YOUR OBJECTIVE >> Can you output the material exactly as written, minus any pictures it holds?

Questions about shape properties >>
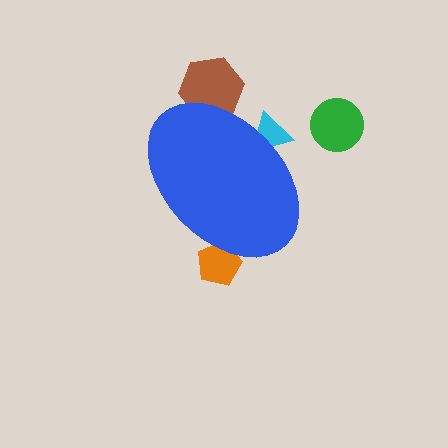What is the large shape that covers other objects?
A blue ellipse.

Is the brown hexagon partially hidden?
Yes, the brown hexagon is partially hidden behind the blue ellipse.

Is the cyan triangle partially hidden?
Yes, the cyan triangle is partially hidden behind the blue ellipse.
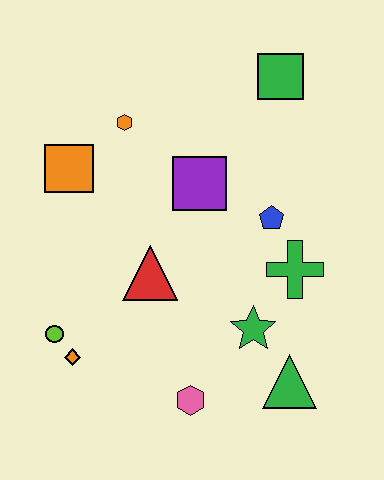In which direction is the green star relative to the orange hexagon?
The green star is below the orange hexagon.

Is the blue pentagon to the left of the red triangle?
No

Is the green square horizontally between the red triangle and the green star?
No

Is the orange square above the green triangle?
Yes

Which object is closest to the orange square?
The orange hexagon is closest to the orange square.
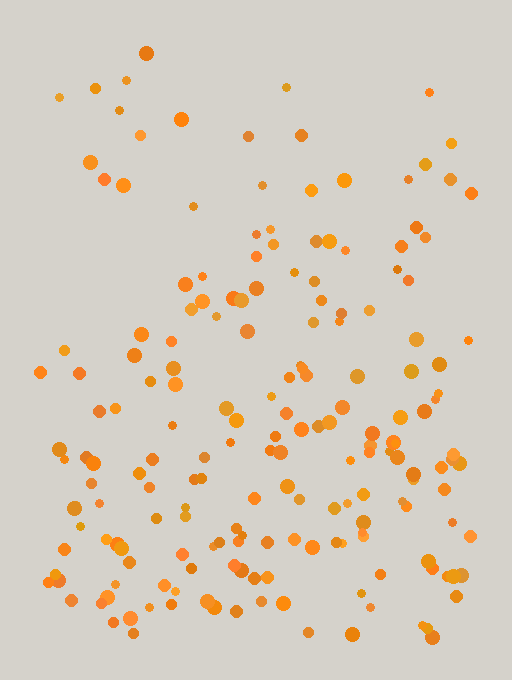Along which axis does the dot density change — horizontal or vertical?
Vertical.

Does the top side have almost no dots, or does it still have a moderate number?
Still a moderate number, just noticeably fewer than the bottom.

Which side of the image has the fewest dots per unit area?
The top.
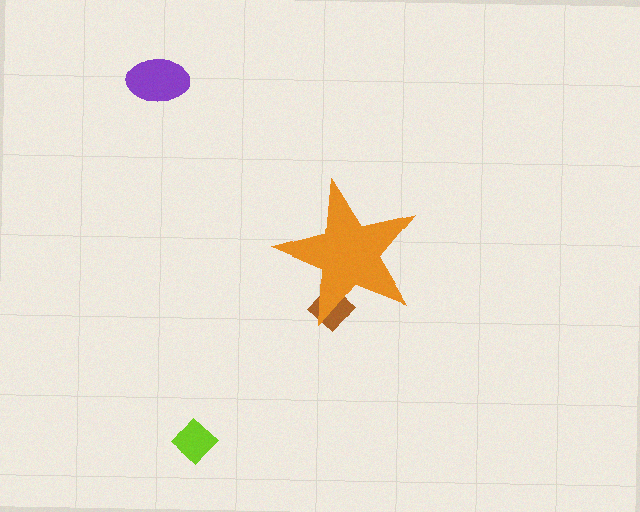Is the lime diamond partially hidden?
No, the lime diamond is fully visible.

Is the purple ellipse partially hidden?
No, the purple ellipse is fully visible.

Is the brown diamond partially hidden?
Yes, the brown diamond is partially hidden behind the orange star.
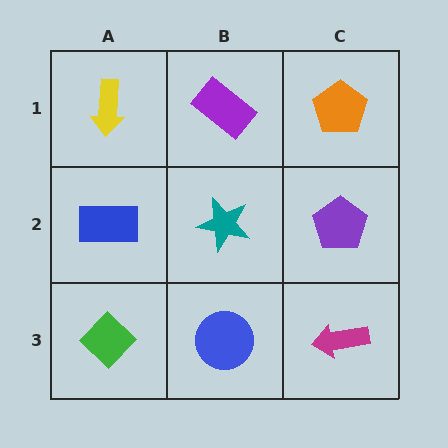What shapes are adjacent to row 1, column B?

ANSWER TO THIS EXERCISE >>
What is the large shape that covers other objects?
A blue ellipse.

Is the brown hexagon partially hidden?
Yes, the brown hexagon is partially hidden behind the blue ellipse.

Is the cyan triangle partially hidden?
Yes, the cyan triangle is partially hidden behind the blue ellipse.
In which direction is the green star relative to the orange hexagon?
The green star is below the orange hexagon.

Is the blue pentagon to the left of the red triangle?
No

Is the green square horizontally between the red triangle and the green star?
No

Is the orange square above the green triangle?
Yes

Which object is closest to the orange square?
The orange hexagon is closest to the orange square.
Along which axis does the dot density change — horizontal or vertical?
Vertical.

Does the top side have almost no dots, or does it still have a moderate number?
Still a moderate number, just noticeably fewer than the bottom.

Which side of the image has the fewest dots per unit area?
The top.
Is the lime diamond partially hidden?
No, the lime diamond is fully visible.

Is the purple ellipse partially hidden?
No, the purple ellipse is fully visible.

Is the brown diamond partially hidden?
Yes, the brown diamond is partially hidden behind the orange star.
What shapes are adjacent to row 1, column B?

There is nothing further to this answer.